## WHAT YOU WILL DO
Set down word for word the lines running from the line with "What is the approximate distance in pixels between points B" to the line with "[3 frames are shown]", ends included. Skip every picture.
* * *
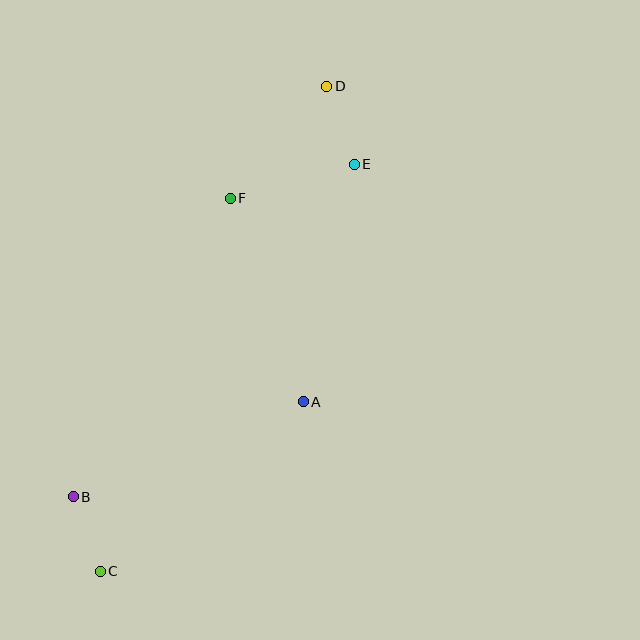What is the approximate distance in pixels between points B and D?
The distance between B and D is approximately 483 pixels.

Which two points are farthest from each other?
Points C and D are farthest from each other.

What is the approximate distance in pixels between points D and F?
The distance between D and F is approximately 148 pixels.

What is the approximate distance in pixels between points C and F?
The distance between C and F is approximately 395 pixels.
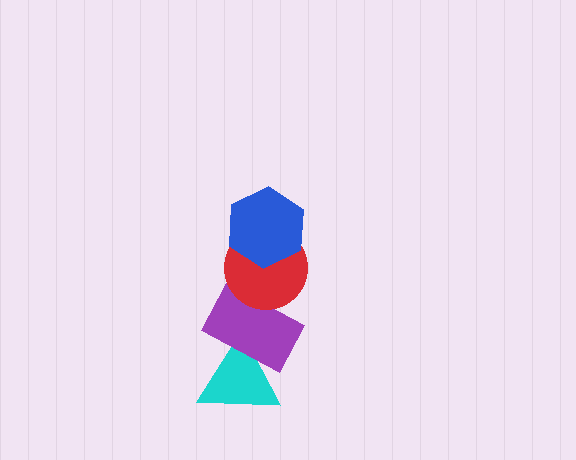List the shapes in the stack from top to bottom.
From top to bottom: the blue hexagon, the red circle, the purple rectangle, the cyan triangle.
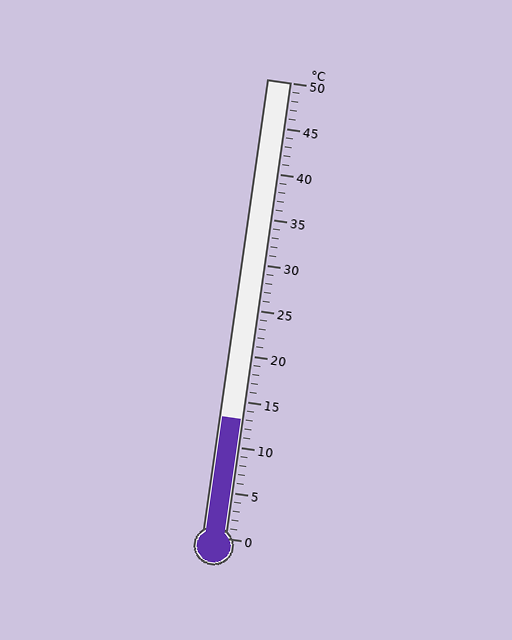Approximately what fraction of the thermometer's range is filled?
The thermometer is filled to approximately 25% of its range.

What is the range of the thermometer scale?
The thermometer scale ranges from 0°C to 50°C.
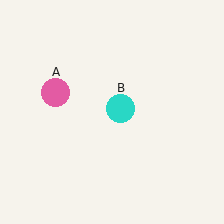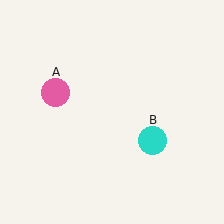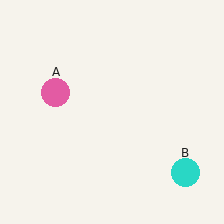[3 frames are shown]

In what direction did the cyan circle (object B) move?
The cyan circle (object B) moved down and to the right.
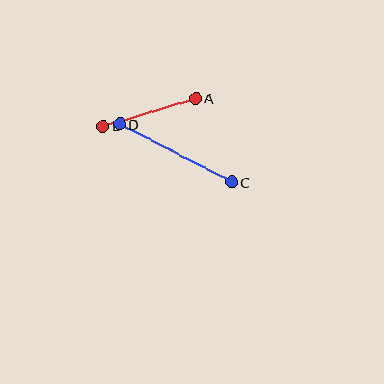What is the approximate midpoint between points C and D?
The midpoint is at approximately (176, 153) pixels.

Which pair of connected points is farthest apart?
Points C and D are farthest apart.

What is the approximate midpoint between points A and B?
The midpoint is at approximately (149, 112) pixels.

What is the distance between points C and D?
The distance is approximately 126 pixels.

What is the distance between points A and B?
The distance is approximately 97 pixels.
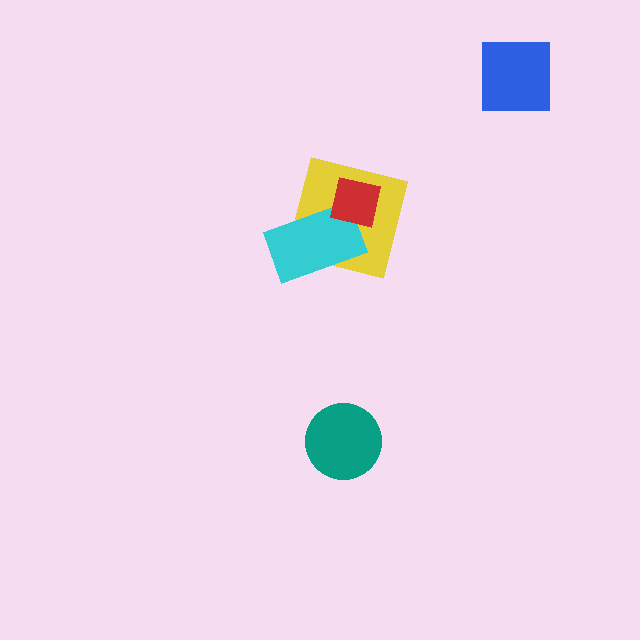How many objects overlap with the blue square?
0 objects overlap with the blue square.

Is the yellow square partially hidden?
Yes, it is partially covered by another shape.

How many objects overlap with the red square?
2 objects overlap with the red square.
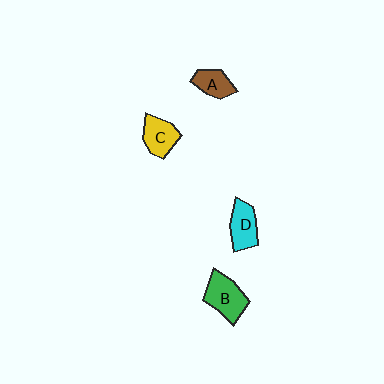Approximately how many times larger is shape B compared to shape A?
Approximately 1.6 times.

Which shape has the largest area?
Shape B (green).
* * *
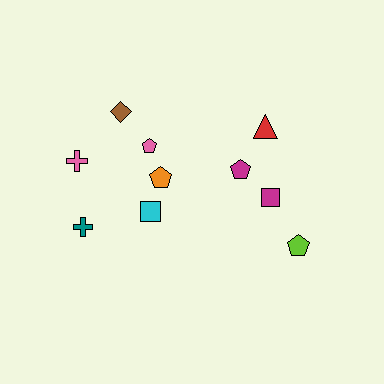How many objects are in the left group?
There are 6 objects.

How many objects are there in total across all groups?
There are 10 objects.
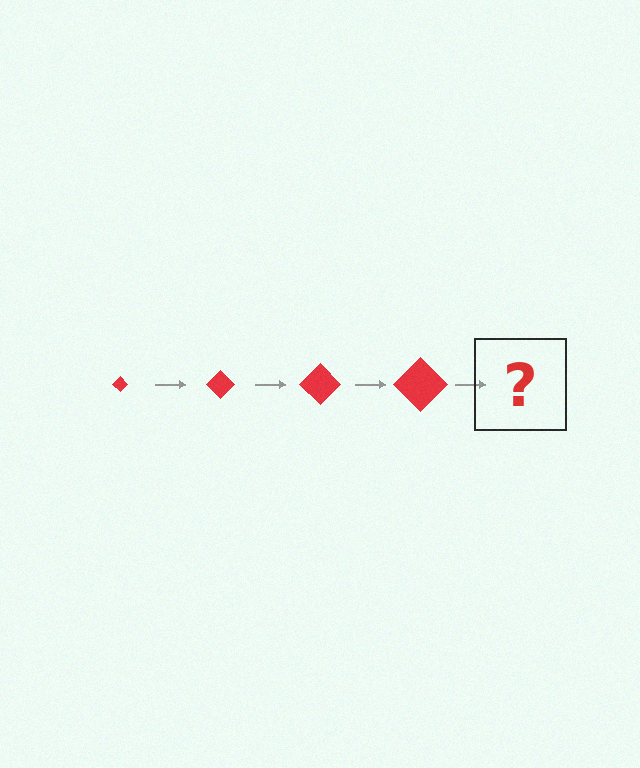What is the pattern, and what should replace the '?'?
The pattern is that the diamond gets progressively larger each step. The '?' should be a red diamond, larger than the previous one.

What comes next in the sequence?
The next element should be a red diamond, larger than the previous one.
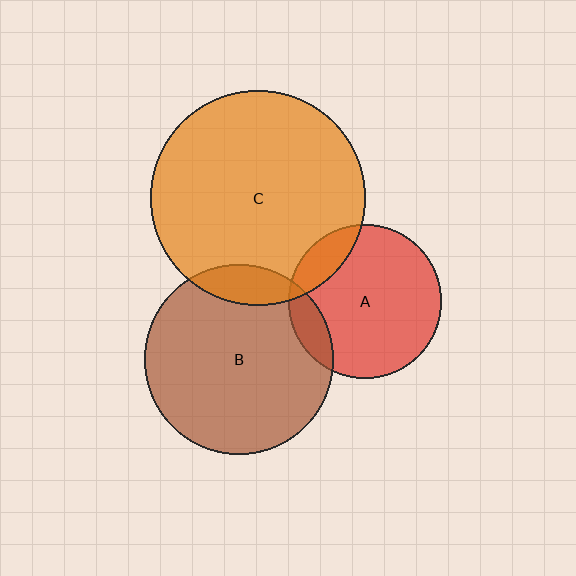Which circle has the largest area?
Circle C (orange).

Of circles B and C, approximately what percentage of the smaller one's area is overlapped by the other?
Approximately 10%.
* * *
## RESPONSE TO THIS TASK
What is the approximate distance in pixels between points B and D?
The distance between B and D is approximately 483 pixels.

Which two points are farthest from each other?
Points C and D are farthest from each other.

What is the approximate distance in pixels between points D and F?
The distance between D and F is approximately 148 pixels.

What is the approximate distance in pixels between points C and F?
The distance between C and F is approximately 395 pixels.
List the shapes in the stack from top to bottom.
From top to bottom: the blue hexagon, the red circle, the purple rectangle, the cyan triangle.
Approximately what fraction of the thermometer's range is filled?
The thermometer is filled to approximately 25% of its range.

What is the range of the thermometer scale?
The thermometer scale ranges from 0°C to 50°C.
[3 frames are shown]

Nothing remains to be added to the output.